■ EXERCISE ■
Return each line of the data below exactly, omitting any pictures.
* Begin DATA IN THIS EXERCISE *
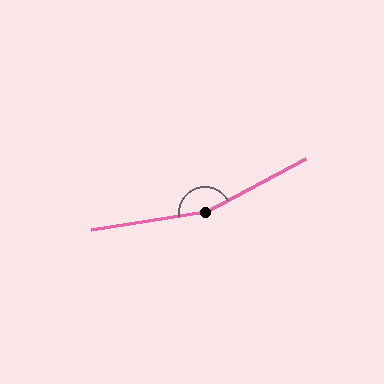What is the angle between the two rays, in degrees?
Approximately 161 degrees.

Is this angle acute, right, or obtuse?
It is obtuse.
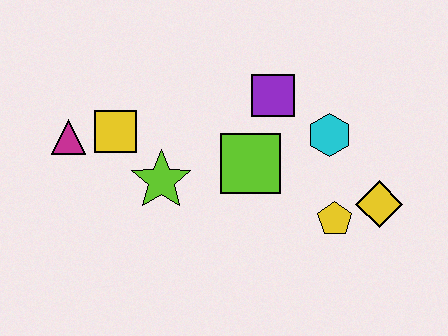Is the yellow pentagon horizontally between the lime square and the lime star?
No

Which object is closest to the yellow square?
The magenta triangle is closest to the yellow square.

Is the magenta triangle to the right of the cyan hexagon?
No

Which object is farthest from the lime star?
The yellow diamond is farthest from the lime star.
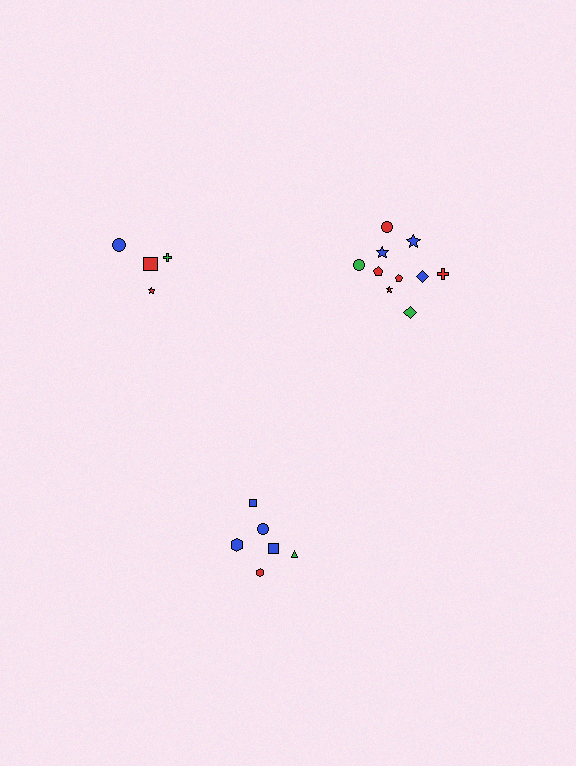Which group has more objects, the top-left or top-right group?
The top-right group.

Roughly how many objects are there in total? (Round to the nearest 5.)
Roughly 20 objects in total.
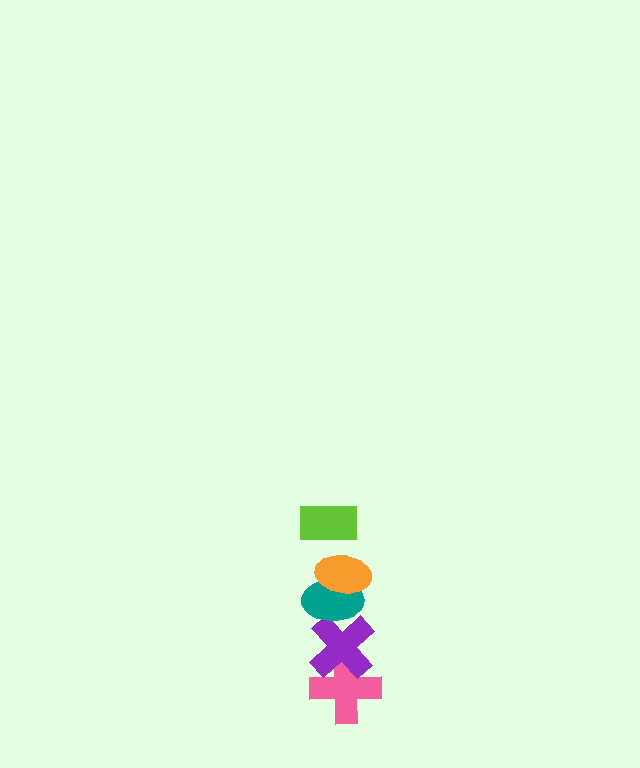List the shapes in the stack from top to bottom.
From top to bottom: the lime rectangle, the orange ellipse, the teal ellipse, the purple cross, the pink cross.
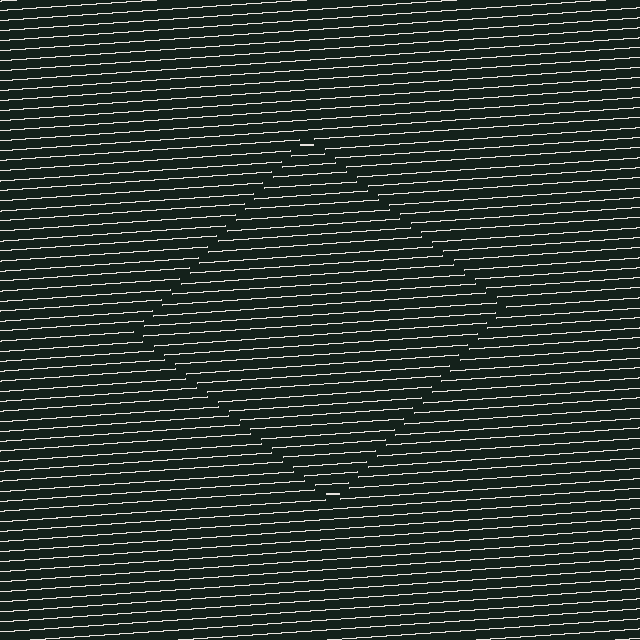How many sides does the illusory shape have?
4 sides — the line-ends trace a square.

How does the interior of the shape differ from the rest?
The interior of the shape contains the same grating, shifted by half a period — the contour is defined by the phase discontinuity where line-ends from the inner and outer gratings abut.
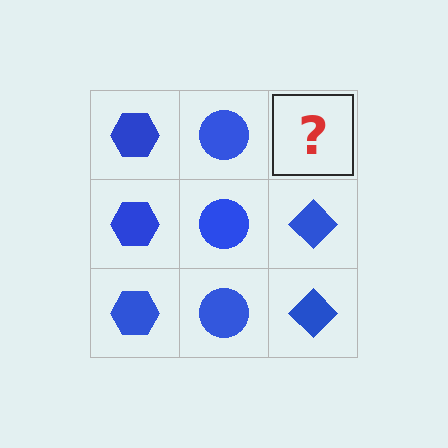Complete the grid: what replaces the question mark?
The question mark should be replaced with a blue diamond.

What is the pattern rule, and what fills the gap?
The rule is that each column has a consistent shape. The gap should be filled with a blue diamond.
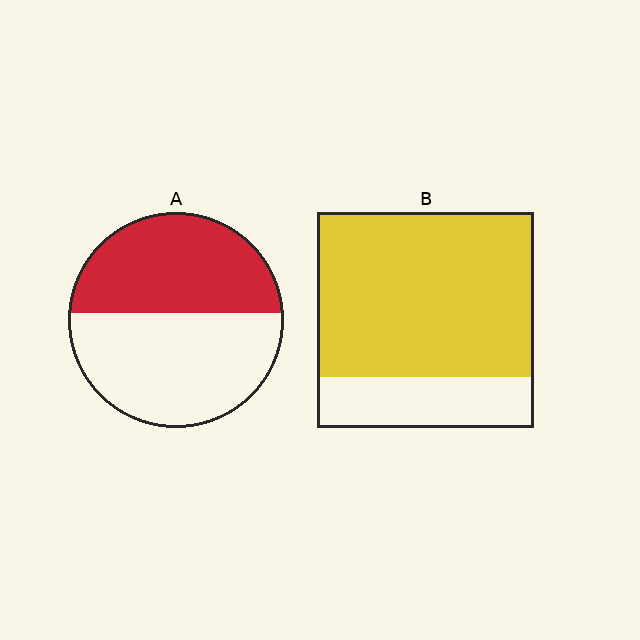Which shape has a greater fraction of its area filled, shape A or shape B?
Shape B.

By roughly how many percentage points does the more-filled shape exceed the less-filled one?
By roughly 30 percentage points (B over A).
* End DATA IN THIS EXERCISE *
■ WRITTEN RESPONSE ■
What is the angle between the two rays, in degrees?
Approximately 161 degrees.

Is this angle acute, right, or obtuse?
It is obtuse.
Is the yellow pentagon horizontally between the lime square and the lime star?
No

Which object is closest to the yellow square?
The magenta triangle is closest to the yellow square.

Is the magenta triangle to the right of the cyan hexagon?
No

Which object is farthest from the lime star?
The yellow diamond is farthest from the lime star.
Which group has more objects, the top-left or top-right group?
The top-right group.

Roughly how many objects are there in total? (Round to the nearest 5.)
Roughly 20 objects in total.
List the shapes in the stack from top to bottom.
From top to bottom: the lime rectangle, the orange ellipse, the teal ellipse, the purple cross, the pink cross.
How many sides does the illusory shape have?
4 sides — the line-ends trace a square.

How does the interior of the shape differ from the rest?
The interior of the shape contains the same grating, shifted by half a period — the contour is defined by the phase discontinuity where line-ends from the inner and outer gratings abut.
Complete the grid: what replaces the question mark?
The question mark should be replaced with a blue diamond.

What is the pattern rule, and what fills the gap?
The rule is that each column has a consistent shape. The gap should be filled with a blue diamond.
Which shape has a greater fraction of its area filled, shape A or shape B?
Shape B.

By roughly how many percentage points does the more-filled shape exceed the less-filled one?
By roughly 30 percentage points (B over A).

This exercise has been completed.